- **WHAT TO WORK ON**: Copy out every one of the following entries line by line, with no changes to any character.

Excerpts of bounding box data

========================================

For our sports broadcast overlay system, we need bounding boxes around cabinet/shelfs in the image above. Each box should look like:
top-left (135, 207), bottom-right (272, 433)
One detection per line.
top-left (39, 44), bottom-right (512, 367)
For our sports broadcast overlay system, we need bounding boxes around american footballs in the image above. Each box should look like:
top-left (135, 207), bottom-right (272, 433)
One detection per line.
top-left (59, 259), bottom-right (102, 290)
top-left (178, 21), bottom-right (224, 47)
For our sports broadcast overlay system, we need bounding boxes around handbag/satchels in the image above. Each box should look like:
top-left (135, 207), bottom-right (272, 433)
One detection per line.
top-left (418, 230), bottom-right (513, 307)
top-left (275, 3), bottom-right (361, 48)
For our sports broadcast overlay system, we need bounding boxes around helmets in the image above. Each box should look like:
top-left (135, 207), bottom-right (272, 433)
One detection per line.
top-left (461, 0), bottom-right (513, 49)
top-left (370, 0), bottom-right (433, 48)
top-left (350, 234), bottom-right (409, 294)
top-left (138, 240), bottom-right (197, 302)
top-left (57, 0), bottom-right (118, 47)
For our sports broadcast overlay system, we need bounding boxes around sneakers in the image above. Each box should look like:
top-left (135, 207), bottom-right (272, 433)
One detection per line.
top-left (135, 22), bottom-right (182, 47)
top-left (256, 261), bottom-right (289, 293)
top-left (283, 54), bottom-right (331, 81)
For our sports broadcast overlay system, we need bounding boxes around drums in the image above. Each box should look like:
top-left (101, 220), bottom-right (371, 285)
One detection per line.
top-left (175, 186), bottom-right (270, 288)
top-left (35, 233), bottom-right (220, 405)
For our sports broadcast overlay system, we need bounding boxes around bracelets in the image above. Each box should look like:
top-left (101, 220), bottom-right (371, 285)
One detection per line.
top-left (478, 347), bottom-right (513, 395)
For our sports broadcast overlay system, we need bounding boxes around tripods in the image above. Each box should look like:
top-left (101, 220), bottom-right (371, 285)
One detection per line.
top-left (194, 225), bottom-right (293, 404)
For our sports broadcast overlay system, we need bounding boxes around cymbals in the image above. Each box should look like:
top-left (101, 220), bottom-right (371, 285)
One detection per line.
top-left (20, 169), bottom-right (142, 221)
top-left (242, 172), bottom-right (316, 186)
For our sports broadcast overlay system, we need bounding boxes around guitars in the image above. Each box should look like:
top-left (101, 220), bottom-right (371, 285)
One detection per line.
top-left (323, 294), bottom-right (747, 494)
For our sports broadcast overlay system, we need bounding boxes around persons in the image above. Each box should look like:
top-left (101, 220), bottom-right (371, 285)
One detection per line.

========================================

- **WRITTEN SOLUTION**:
For our sports broadcast overlay system, we need bounding boxes around cabinet/shelfs in the image above. Each box should look like:
top-left (135, 207), bottom-right (272, 433)
One detection per line.
top-left (39, 44), bottom-right (512, 367)
For our sports broadcast overlay system, we need bounding boxes around american footballs in the image above. Each box should look like:
top-left (135, 207), bottom-right (272, 433)
One detection per line.
top-left (59, 259), bottom-right (102, 290)
top-left (178, 21), bottom-right (224, 47)
For our sports broadcast overlay system, we need bounding boxes around handbag/satchels in the image above. Each box should look like:
top-left (135, 207), bottom-right (272, 433)
One detection per line.
top-left (418, 230), bottom-right (513, 307)
top-left (275, 3), bottom-right (361, 48)
For our sports broadcast overlay system, we need bounding boxes around helmets in the image above. Each box should look like:
top-left (135, 207), bottom-right (272, 433)
One detection per line.
top-left (461, 0), bottom-right (513, 49)
top-left (370, 0), bottom-right (433, 48)
top-left (350, 234), bottom-right (409, 294)
top-left (138, 240), bottom-right (197, 302)
top-left (57, 0), bottom-right (118, 47)
For our sports broadcast overlay system, we need bounding boxes around sneakers in the image above. Each box should look like:
top-left (135, 207), bottom-right (272, 433)
One detection per line.
top-left (135, 22), bottom-right (182, 47)
top-left (256, 261), bottom-right (289, 293)
top-left (283, 54), bottom-right (331, 81)
For our sports broadcast overlay system, we need bounding boxes around drums in the image above. Each box should look like:
top-left (101, 220), bottom-right (371, 285)
One detection per line.
top-left (175, 186), bottom-right (270, 288)
top-left (35, 233), bottom-right (220, 405)
For our sports broadcast overlay system, we need bounding boxes around bracelets in the image above. Each box should look like:
top-left (101, 220), bottom-right (371, 285)
One detection per line.
top-left (478, 347), bottom-right (513, 395)
For our sports broadcast overlay system, we need bounding boxes around tripods in the image above. Each box should look like:
top-left (101, 220), bottom-right (371, 285)
One detection per line.
top-left (194, 225), bottom-right (293, 404)
For our sports broadcast overlay system, we need bounding boxes around cymbals in the image above. Each box should look like:
top-left (101, 220), bottom-right (371, 285)
One detection per line.
top-left (20, 169), bottom-right (142, 221)
top-left (242, 172), bottom-right (316, 186)
For our sports broadcast overlay system, we need bounding boxes around guitars in the image above. Each box should look like:
top-left (101, 220), bottom-right (371, 285)
One detection per line.
top-left (323, 294), bottom-right (747, 494)
For our sports broadcast overlay system, we need bounding boxes around persons in the image above. Each box should look like:
top-left (101, 220), bottom-right (371, 285)
One detection per line.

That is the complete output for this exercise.